Required work → The records below are to be quoted in full; please keep every word exact.

Data supplied →

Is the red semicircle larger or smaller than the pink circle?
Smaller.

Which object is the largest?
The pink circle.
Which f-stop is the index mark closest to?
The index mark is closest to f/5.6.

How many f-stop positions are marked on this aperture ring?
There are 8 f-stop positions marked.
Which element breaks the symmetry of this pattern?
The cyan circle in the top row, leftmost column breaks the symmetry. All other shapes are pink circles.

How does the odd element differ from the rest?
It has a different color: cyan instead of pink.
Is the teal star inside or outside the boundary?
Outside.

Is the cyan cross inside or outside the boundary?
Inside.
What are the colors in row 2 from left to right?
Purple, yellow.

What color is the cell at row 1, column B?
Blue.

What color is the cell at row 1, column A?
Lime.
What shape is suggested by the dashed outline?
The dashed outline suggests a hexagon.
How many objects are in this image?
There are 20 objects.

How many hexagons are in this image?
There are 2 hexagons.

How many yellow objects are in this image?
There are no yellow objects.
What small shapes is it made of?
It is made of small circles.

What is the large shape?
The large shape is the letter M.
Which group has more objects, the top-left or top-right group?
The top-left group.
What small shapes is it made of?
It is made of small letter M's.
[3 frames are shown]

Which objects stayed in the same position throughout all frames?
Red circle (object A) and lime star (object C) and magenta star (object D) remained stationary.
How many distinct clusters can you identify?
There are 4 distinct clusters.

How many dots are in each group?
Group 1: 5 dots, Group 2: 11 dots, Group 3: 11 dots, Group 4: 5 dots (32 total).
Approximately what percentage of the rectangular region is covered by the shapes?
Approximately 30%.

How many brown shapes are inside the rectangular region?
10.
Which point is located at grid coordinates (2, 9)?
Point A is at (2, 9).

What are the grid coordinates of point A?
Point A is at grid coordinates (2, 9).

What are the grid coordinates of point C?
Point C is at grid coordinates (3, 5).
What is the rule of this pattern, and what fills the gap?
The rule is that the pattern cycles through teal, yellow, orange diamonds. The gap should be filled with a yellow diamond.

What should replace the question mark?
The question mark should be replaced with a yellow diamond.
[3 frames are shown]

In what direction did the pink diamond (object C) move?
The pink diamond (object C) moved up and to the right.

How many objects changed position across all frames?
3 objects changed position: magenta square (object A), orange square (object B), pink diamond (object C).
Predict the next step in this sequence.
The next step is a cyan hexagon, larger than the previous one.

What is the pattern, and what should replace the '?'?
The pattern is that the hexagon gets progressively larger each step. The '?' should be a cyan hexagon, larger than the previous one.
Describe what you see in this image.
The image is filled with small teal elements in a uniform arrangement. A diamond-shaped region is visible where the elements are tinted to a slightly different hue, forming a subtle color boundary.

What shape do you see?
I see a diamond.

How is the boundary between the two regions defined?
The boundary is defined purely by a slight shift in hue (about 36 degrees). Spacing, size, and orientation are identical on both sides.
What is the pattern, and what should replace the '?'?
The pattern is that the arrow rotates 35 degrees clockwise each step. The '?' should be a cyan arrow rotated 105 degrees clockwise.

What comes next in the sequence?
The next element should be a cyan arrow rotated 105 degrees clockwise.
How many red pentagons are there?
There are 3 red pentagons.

Response to the task →
Is the red semicircle larger or smaller than the pink circle?
Smaller.

Which object is the largest?
The pink circle.
Which f-stop is the index mark closest to?
The index mark is closest to f/5.6.

How many f-stop positions are marked on this aperture ring?
There are 8 f-stop positions marked.
Which element breaks the symmetry of this pattern?
The cyan circle in the top row, leftmost column breaks the symmetry. All other shapes are pink circles.

How does the odd element differ from the rest?
It has a different color: cyan instead of pink.
Is the teal star inside or outside the boundary?
Outside.

Is the cyan cross inside or outside the boundary?
Inside.
What are the colors in row 2 from left to right?
Purple, yellow.

What color is the cell at row 1, column B?
Blue.

What color is the cell at row 1, column A?
Lime.
What shape is suggested by the dashed outline?
The dashed outline suggests a hexagon.
How many objects are in this image?
There are 20 objects.

How many hexagons are in this image?
There are 2 hexagons.

How many yellow objects are in this image?
There are no yellow objects.
What small shapes is it made of?
It is made of small circles.

What is the large shape?
The large shape is the letter M.
Which group has more objects, the top-left or top-right group?
The top-left group.
What small shapes is it made of?
It is made of small letter M's.
[3 frames are shown]

Which objects stayed in the same position throughout all frames?
Red circle (object A) and lime star (object C) and magenta star (object D) remained stationary.
How many distinct clusters can you identify?
There are 4 distinct clusters.

How many dots are in each group?
Group 1: 5 dots, Group 2: 11 dots, Group 3: 11 dots, Group 4: 5 dots (32 total).
Approximately what percentage of the rectangular region is covered by the shapes?
Approximately 30%.

How many brown shapes are inside the rectangular region?
10.
Which point is located at grid coordinates (2, 9)?
Point A is at (2, 9).

What are the grid coordinates of point A?
Point A is at grid coordinates (2, 9).

What are the grid coordinates of point C?
Point C is at grid coordinates (3, 5).
What is the rule of this pattern, and what fills the gap?
The rule is that the pattern cycles through teal, yellow, orange diamonds. The gap should be filled with a yellow diamond.

What should replace the question mark?
The question mark should be replaced with a yellow diamond.
[3 frames are shown]

In what direction did the pink diamond (object C) move?
The pink diamond (object C) moved up and to the right.

How many objects changed position across all frames?
3 objects changed position: magenta square (object A), orange square (object B), pink diamond (object C).
Predict the next step in this sequence.
The next step is a cyan hexagon, larger than the previous one.

What is the pattern, and what should replace the '?'?
The pattern is that the hexagon gets progressively larger each step. The '?' should be a cyan hexagon, larger than the previous one.
Describe what you see in this image.
The image is filled with small teal elements in a uniform arrangement. A diamond-shaped region is visible where the elements are tinted to a slightly different hue, forming a subtle color boundary.

What shape do you see?
I see a diamond.

How is the boundary between the two regions defined?
The boundary is defined purely by a slight shift in hue (about 36 degrees). Spacing, size, and orientation are identical on both sides.
What is the pattern, and what should replace the '?'?
The pattern is that the arrow rotates 35 degrees clockwise each step. The '?' should be a cyan arrow rotated 105 degrees clockwise.

What comes next in the sequence?
The next element should be a cyan arrow rotated 105 degrees clockwise.
How many red pentagons are there?
There are 3 red pentagons.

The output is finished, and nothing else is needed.